= TO DO =
Restate the data below word for word. Skip any images it contains.

= MATERIALS PROVIDED =
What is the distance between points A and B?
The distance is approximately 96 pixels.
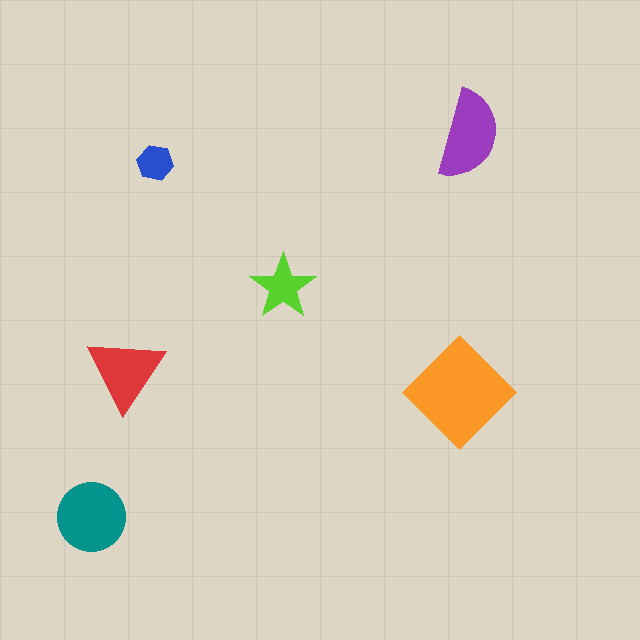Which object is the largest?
The orange diamond.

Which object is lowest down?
The teal circle is bottommost.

= RESULT OF THIS EXERCISE =
What is the distance between points A and B?
The distance is approximately 96 pixels.
Which object is the largest?
The orange diamond.

Which object is lowest down?
The teal circle is bottommost.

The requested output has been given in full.